__Raw data__:
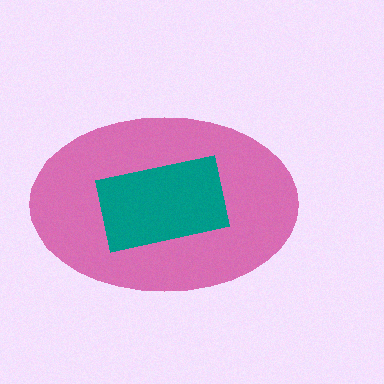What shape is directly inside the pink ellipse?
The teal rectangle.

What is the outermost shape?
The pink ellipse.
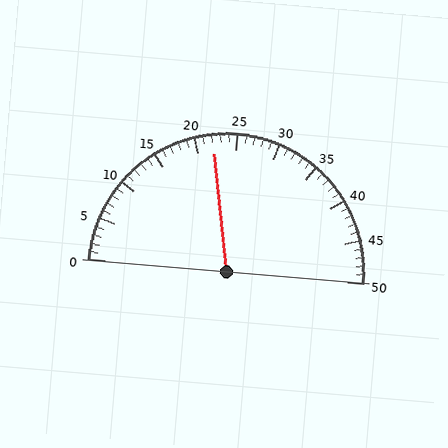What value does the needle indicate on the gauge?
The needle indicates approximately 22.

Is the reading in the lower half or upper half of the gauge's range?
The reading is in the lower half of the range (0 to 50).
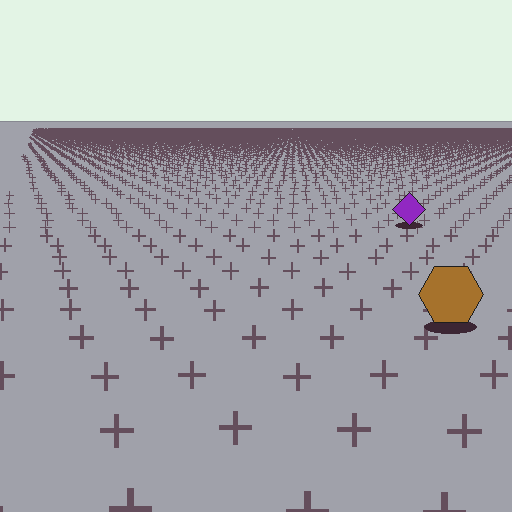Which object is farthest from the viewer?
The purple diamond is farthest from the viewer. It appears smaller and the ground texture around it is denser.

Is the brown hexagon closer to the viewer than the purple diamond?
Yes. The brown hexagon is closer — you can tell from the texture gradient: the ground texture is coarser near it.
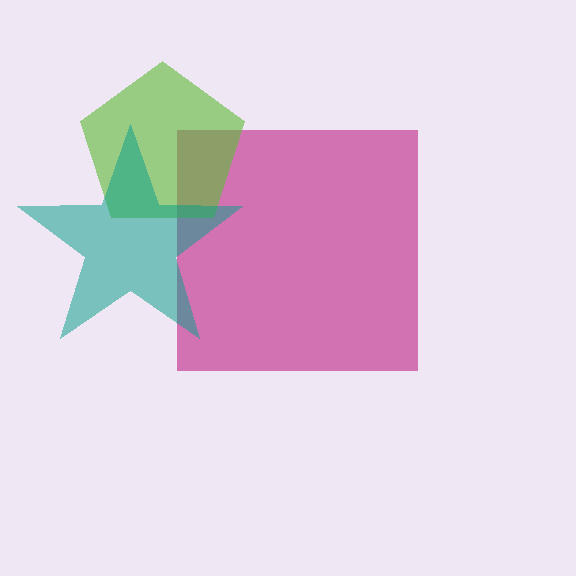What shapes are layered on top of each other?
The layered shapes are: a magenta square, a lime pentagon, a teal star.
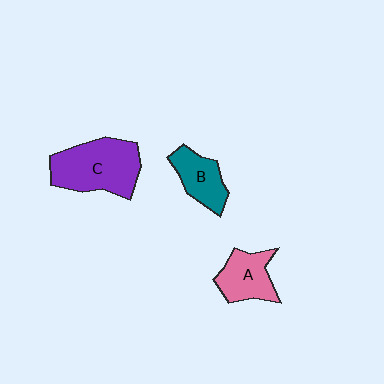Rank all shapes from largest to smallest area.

__To do__:
Repeat each entry exactly as given; no pictures belong in the copy.

__Final answer__:
What shape is directly inside the pink ellipse?
The teal rectangle.

What is the outermost shape?
The pink ellipse.
What value does the needle indicate on the gauge?
The needle indicates approximately 22.

Is the reading in the lower half or upper half of the gauge's range?
The reading is in the lower half of the range (0 to 50).
Which object is farthest from the viewer?
The purple diamond is farthest from the viewer. It appears smaller and the ground texture around it is denser.

Is the brown hexagon closer to the viewer than the purple diamond?
Yes. The brown hexagon is closer — you can tell from the texture gradient: the ground texture is coarser near it.
What shapes are layered on top of each other?
The layered shapes are: a magenta square, a lime pentagon, a teal star.
Rank all shapes from largest to smallest area.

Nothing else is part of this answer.